• **Objective**
Repeat every line from the line containing "What are the pixel coordinates of point B?" to the end of the data, exactly. Leave the pictures out.
====
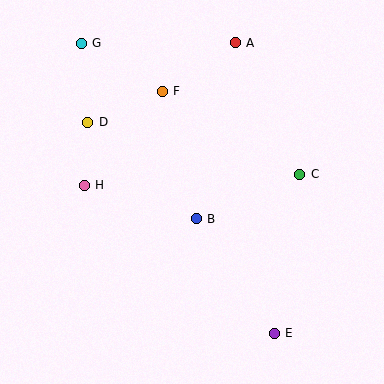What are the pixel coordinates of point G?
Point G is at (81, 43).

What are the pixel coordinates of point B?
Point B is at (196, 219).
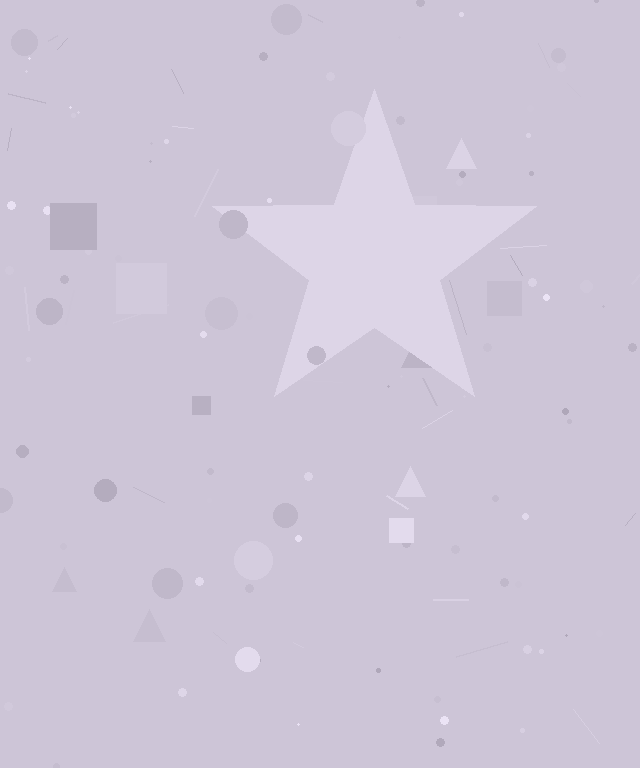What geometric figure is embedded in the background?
====
• **Solution to this task**
What are the pixel coordinates of point B?
Point B is at (196, 219).
What geometric figure is embedded in the background?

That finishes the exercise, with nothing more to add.